## EXERCISE INPUT
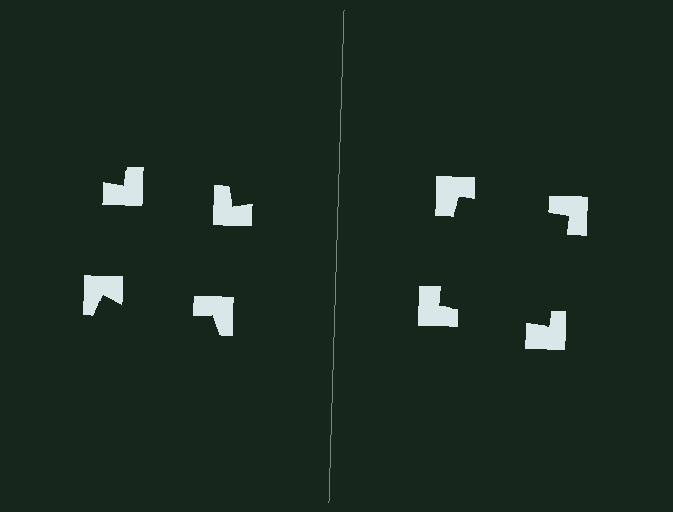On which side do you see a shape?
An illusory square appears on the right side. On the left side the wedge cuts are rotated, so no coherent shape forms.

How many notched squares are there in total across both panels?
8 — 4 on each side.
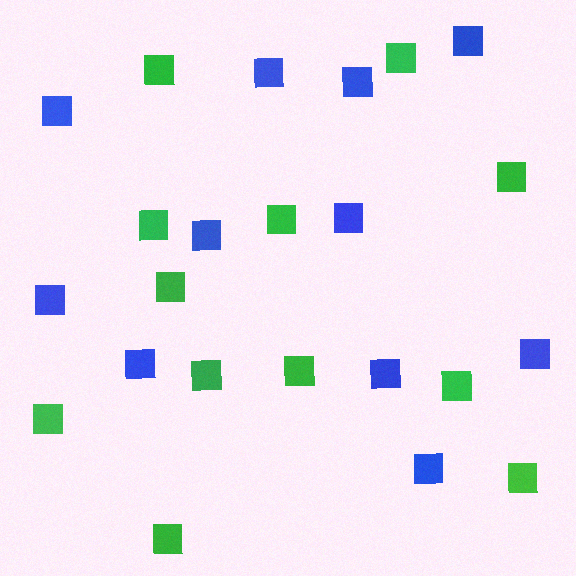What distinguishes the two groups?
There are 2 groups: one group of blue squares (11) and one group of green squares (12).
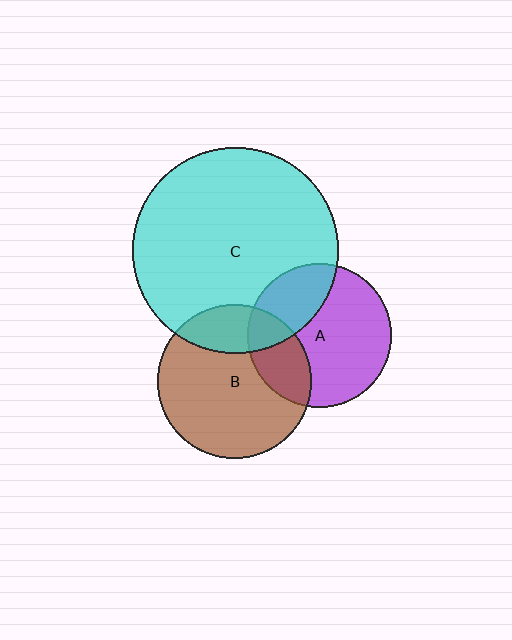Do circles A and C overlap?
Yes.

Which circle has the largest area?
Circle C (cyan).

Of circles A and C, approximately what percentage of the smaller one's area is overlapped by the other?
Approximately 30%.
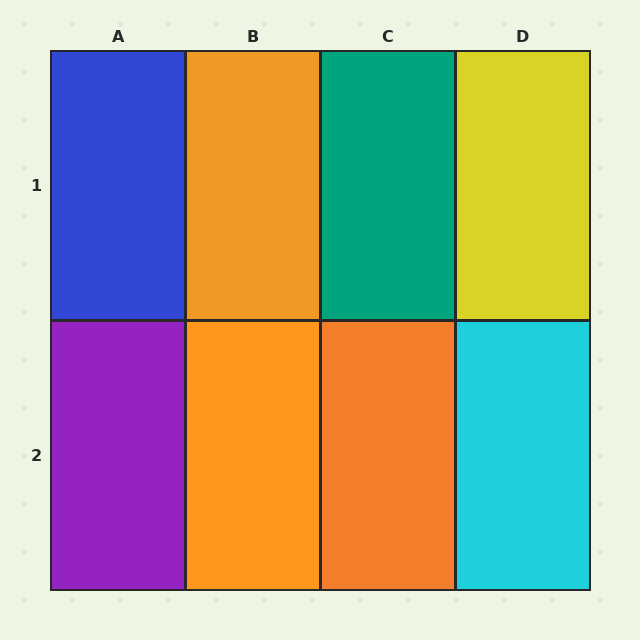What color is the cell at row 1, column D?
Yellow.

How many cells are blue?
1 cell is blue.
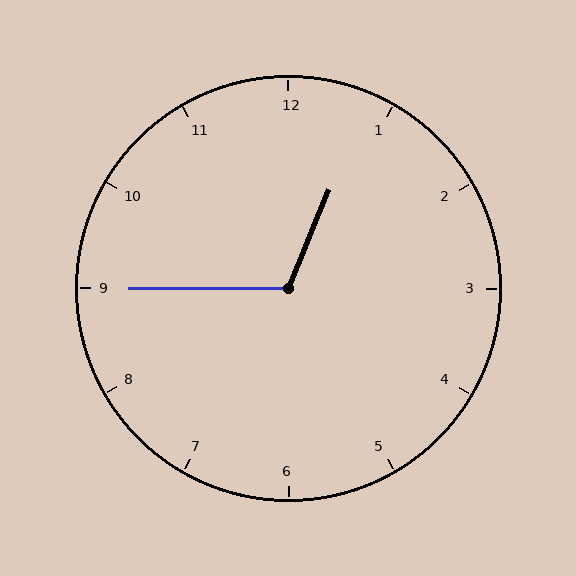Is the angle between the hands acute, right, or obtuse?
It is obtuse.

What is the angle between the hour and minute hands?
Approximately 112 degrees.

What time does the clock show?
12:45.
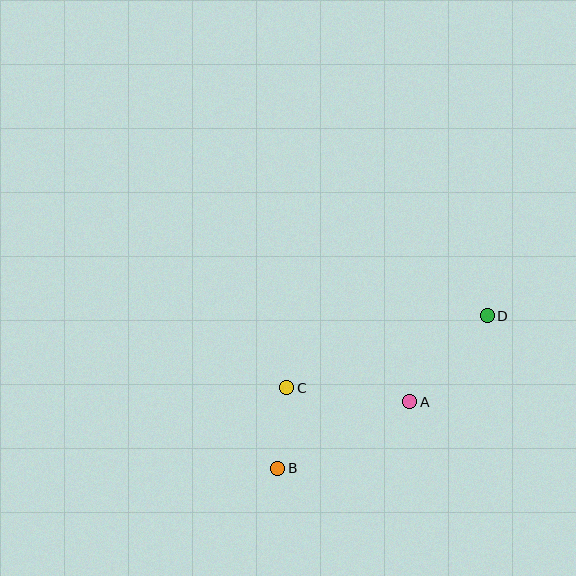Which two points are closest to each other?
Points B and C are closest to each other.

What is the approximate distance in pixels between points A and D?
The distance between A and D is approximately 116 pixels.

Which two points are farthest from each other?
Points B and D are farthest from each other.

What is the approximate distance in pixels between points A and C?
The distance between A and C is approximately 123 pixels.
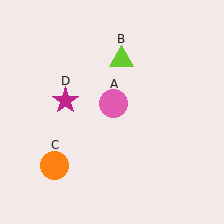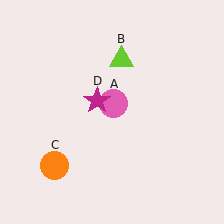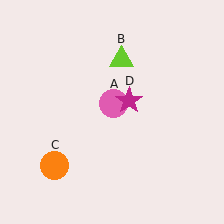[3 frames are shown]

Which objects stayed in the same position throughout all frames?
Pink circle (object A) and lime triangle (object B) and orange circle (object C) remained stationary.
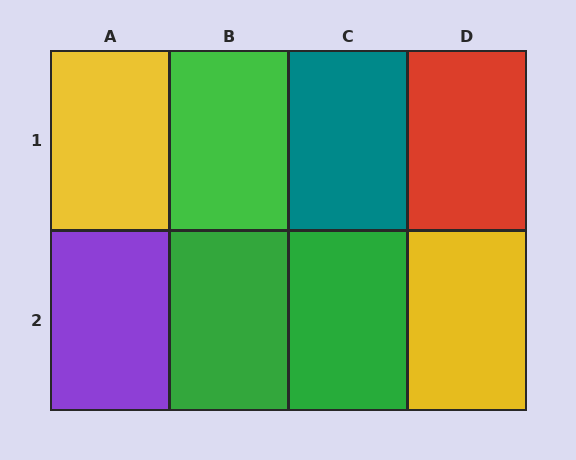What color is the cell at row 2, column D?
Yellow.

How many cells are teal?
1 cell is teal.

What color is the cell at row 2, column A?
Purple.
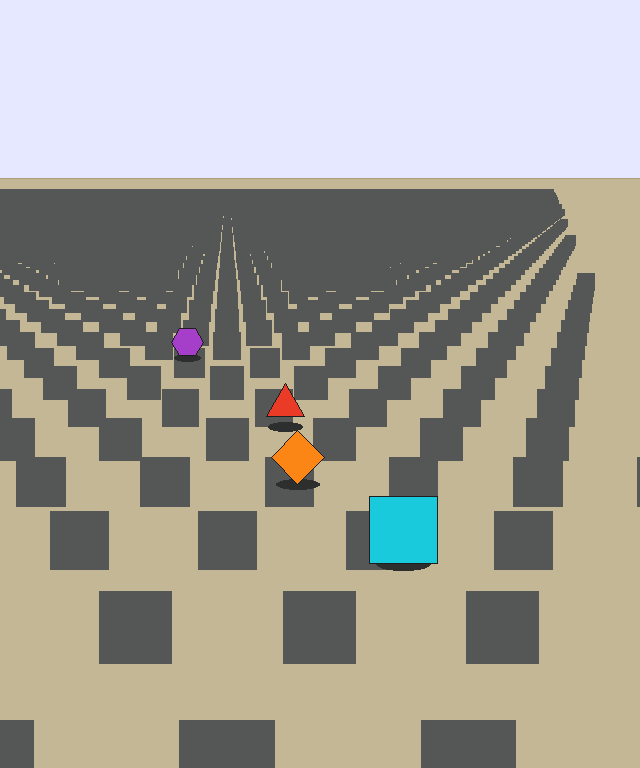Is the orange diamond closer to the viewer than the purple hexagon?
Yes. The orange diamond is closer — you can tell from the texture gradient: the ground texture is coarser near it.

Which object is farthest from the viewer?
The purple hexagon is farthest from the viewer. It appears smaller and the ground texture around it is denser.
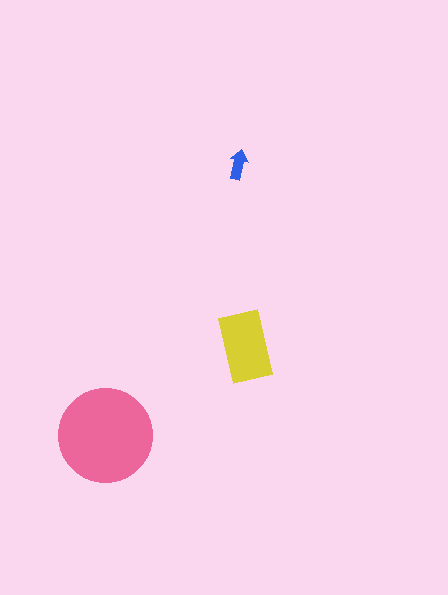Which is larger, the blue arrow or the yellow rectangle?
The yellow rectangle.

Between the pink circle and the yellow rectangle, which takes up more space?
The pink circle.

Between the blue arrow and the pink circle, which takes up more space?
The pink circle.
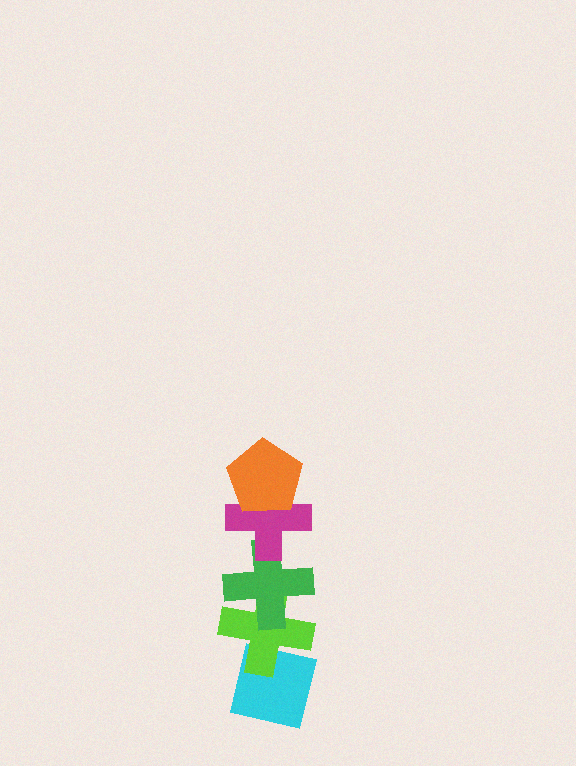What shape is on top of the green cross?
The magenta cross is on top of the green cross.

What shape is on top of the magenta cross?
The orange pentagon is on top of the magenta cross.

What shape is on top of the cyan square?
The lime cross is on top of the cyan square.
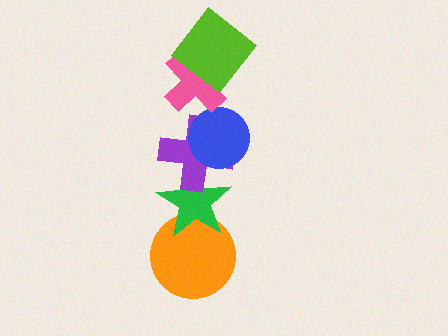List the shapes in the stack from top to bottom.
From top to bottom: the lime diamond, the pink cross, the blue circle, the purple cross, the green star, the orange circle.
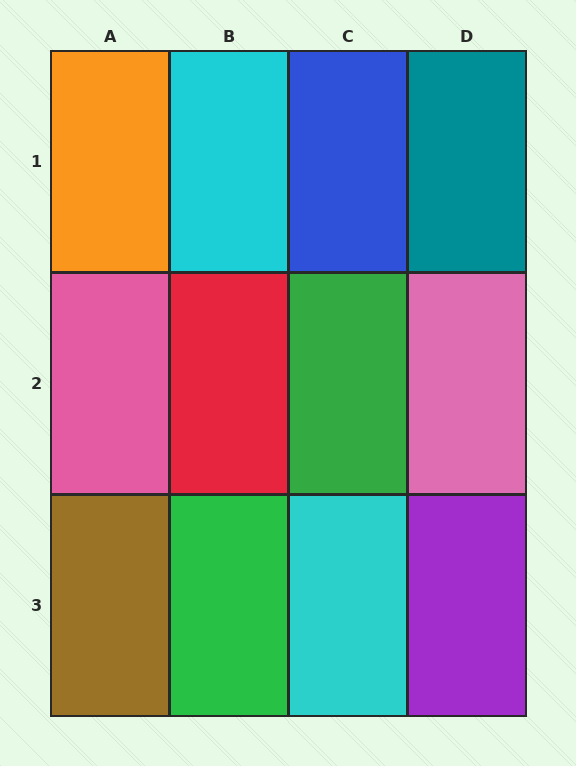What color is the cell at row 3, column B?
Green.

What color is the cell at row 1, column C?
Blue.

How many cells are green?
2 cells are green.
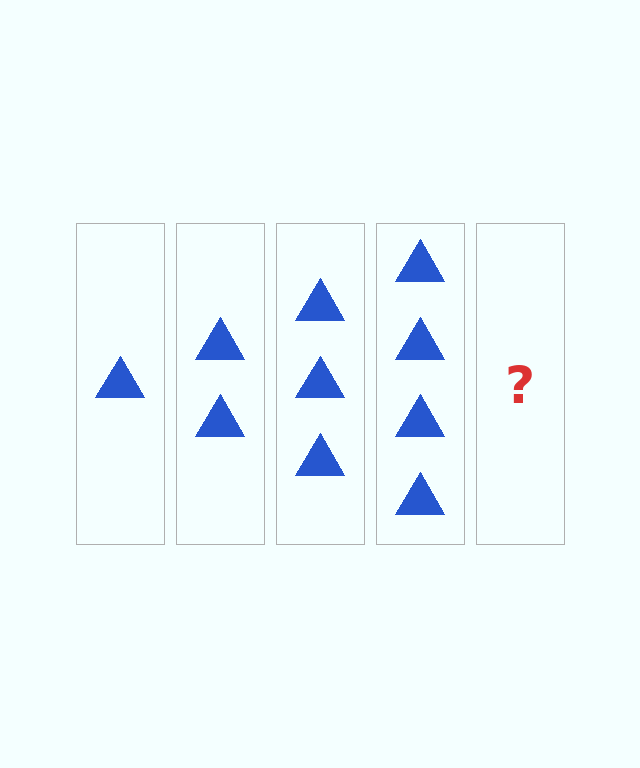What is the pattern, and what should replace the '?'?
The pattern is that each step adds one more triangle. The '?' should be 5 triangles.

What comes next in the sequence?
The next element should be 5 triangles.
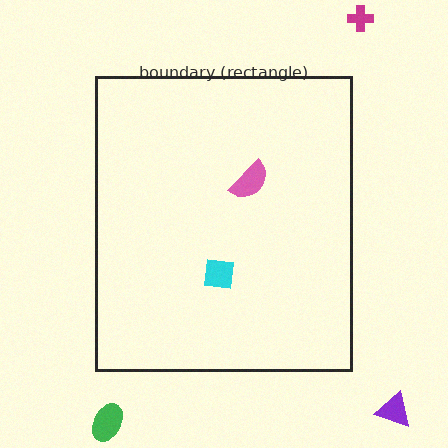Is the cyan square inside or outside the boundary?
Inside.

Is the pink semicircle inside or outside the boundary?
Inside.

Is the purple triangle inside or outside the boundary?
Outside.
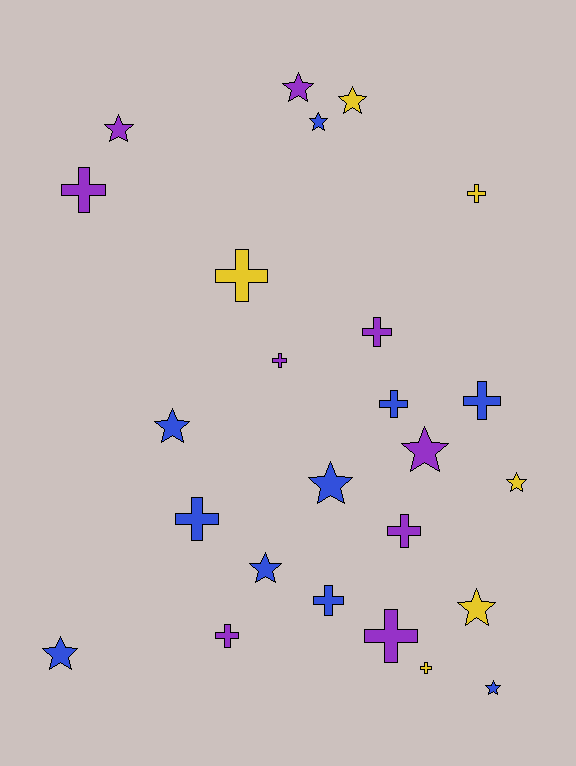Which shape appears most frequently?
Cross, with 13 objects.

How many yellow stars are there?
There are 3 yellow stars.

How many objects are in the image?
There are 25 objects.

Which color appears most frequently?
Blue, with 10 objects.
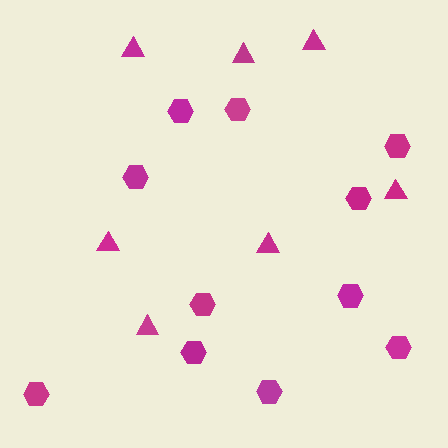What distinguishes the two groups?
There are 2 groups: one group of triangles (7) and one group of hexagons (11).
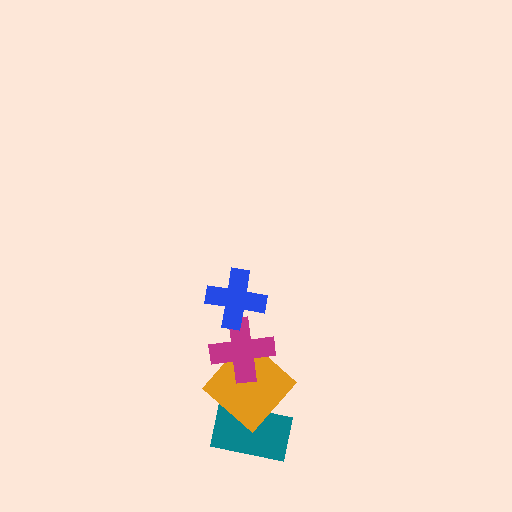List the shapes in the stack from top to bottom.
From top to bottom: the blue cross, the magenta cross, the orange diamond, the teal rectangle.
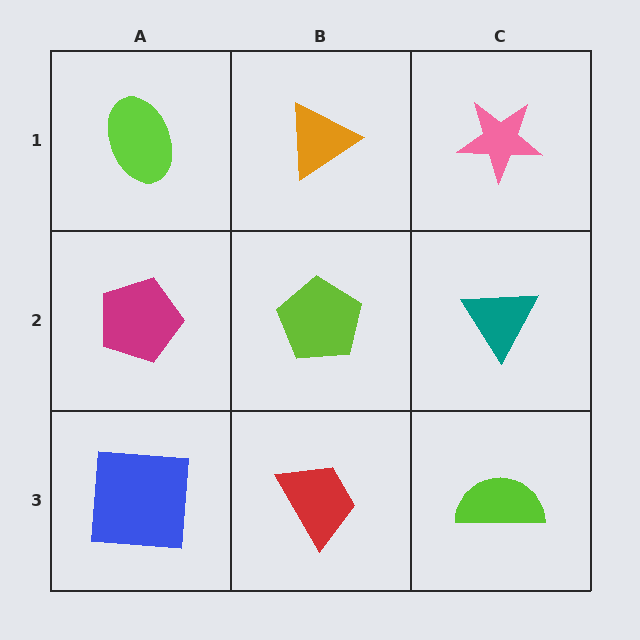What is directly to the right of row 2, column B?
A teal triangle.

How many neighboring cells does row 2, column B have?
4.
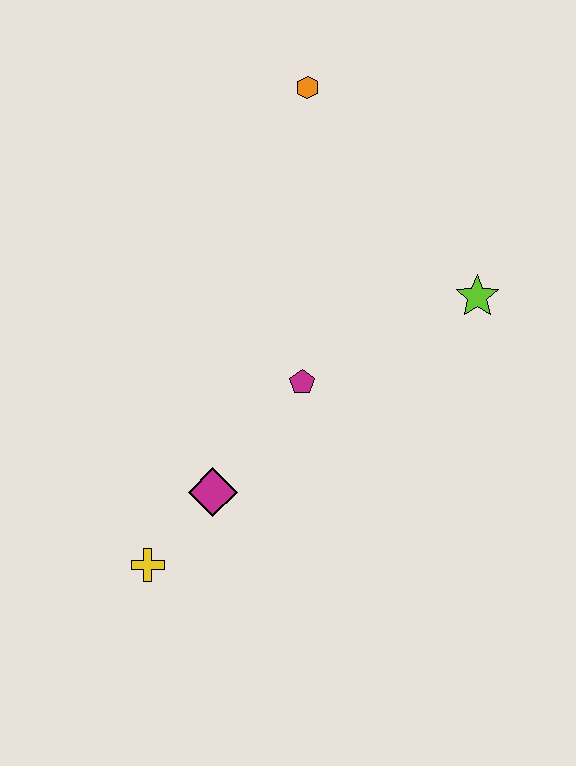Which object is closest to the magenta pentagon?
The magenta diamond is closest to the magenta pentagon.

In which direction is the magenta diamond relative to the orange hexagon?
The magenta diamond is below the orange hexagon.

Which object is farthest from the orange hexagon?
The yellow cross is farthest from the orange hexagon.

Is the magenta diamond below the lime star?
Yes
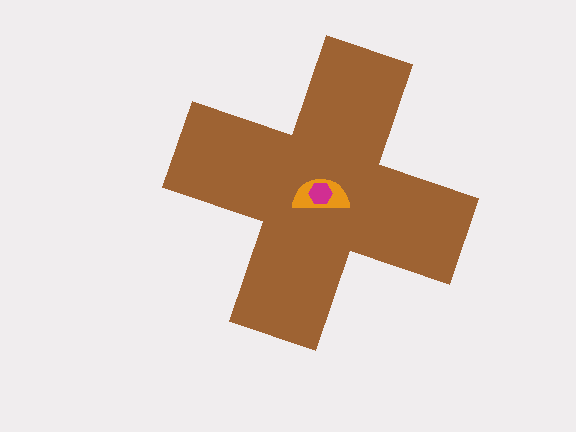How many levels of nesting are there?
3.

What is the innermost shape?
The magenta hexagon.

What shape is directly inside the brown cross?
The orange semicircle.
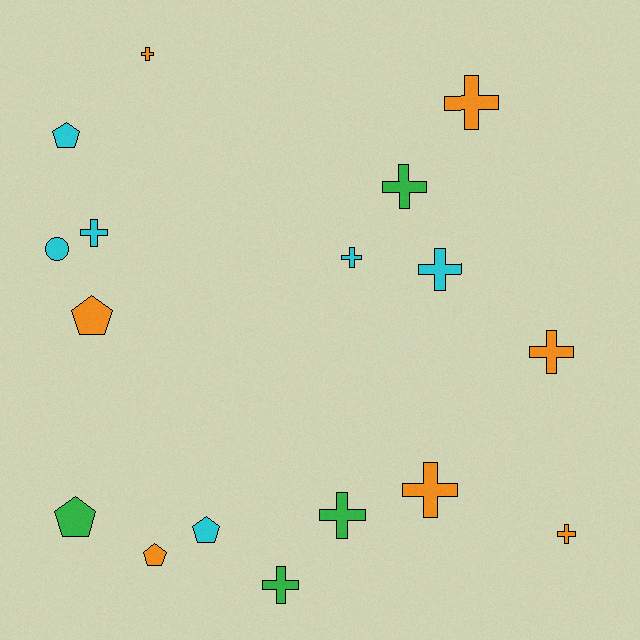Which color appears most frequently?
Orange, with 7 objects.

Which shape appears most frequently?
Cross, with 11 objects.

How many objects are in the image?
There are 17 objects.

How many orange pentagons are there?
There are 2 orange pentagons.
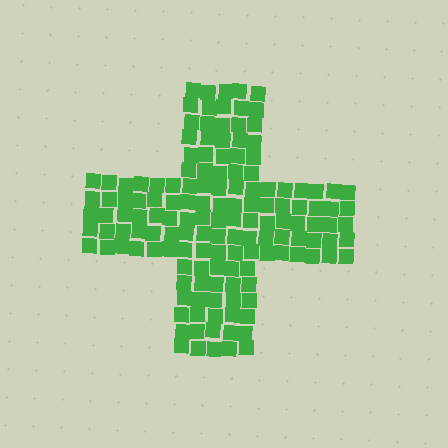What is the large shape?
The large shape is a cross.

## WORK REQUIRED
Would you please repeat each record exactly? Leave the pictures out.

## RESULT
On which side do you see a shape?
An illusory square appears on the right side. On the left side the wedge cuts are rotated, so no coherent shape forms.

How many notched squares are there in total across both panels?
8 — 4 on each side.
What distinguishes the two groups?
There are 2 groups: one group of blue squares (11) and one group of green squares (12).
Do circles A and C overlap?
Yes.

Which circle has the largest area?
Circle C (cyan).

Of circles A and C, approximately what percentage of the smaller one's area is overlapped by the other?
Approximately 30%.
What color is the cell at row 1, column D?
Yellow.

How many cells are blue?
1 cell is blue.
Is the angle between the hands acute, right, or obtuse?
It is obtuse.

What is the angle between the hour and minute hands?
Approximately 112 degrees.

What time does the clock show?
12:45.
Which two points are closest to each other?
Points B and C are closest to each other.

What is the approximate distance in pixels between points A and D?
The distance between A and D is approximately 116 pixels.

Which two points are farthest from each other?
Points B and D are farthest from each other.

What is the approximate distance in pixels between points A and C?
The distance between A and C is approximately 123 pixels.
[3 frames are shown]

Which objects stayed in the same position throughout all frames?
Pink circle (object A) and lime triangle (object B) and orange circle (object C) remained stationary.
What color is the cell at row 2, column D?
Yellow.

How many cells are teal?
1 cell is teal.

What color is the cell at row 2, column A?
Purple.
Is the orange diamond closer to the viewer than the purple hexagon?
Yes. The orange diamond is closer — you can tell from the texture gradient: the ground texture is coarser near it.

Which object is farthest from the viewer?
The purple hexagon is farthest from the viewer. It appears smaller and the ground texture around it is denser.
Which is larger, the blue arrow or the yellow rectangle?
The yellow rectangle.

Between the pink circle and the yellow rectangle, which takes up more space?
The pink circle.

Between the blue arrow and the pink circle, which takes up more space?
The pink circle.
What shape is on top of the green cross?
The magenta cross is on top of the green cross.

What shape is on top of the magenta cross?
The orange pentagon is on top of the magenta cross.

What shape is on top of the cyan square?
The lime cross is on top of the cyan square.
List the shapes in the stack from top to bottom.
From top to bottom: the lime diamond, the pink cross, the blue circle, the purple cross, the green star, the orange circle.
What color is the cell at row 3, column B?
Green.

What color is the cell at row 1, column C?
Blue.

How many cells are green?
2 cells are green.
What is the pattern, and what should replace the '?'?
The pattern is that each step adds one more triangle. The '?' should be 5 triangles.

What comes next in the sequence?
The next element should be 5 triangles.
Is the cyan square inside or outside the boundary?
Inside.

Is the pink semicircle inside or outside the boundary?
Inside.

Is the purple triangle inside or outside the boundary?
Outside.
Which shape appears most frequently?
Cross, with 13 objects.

How many yellow stars are there?
There are 3 yellow stars.

How many objects are in the image?
There are 25 objects.

Which color appears most frequently?
Blue, with 10 objects.
What distinguishes the two groups?
There are 2 groups: one group of triangles (7) and one group of hexagons (11).
List the shapes in the stack from top to bottom.
From top to bottom: the blue cross, the magenta cross, the orange diamond, the teal rectangle.
What is directly to the right of row 2, column B?
A teal triangle.

How many neighboring cells does row 2, column B have?
4.
Which object is closest to the magenta pentagon?
The magenta diamond is closest to the magenta pentagon.

In which direction is the magenta diamond relative to the orange hexagon?
The magenta diamond is below the orange hexagon.

Which object is farthest from the orange hexagon?
The yellow cross is farthest from the orange hexagon.

Is the magenta diamond below the lime star?
Yes
How many levels of nesting are there?
3.

What is the innermost shape?
The magenta hexagon.

What shape is directly inside the brown cross?
The orange semicircle.
Which color appears most frequently?
Orange, with 7 objects.

Which shape appears most frequently?
Cross, with 11 objects.

How many objects are in the image?
There are 17 objects.

How many orange pentagons are there?
There are 2 orange pentagons.
What is the large shape?
The large shape is a cross.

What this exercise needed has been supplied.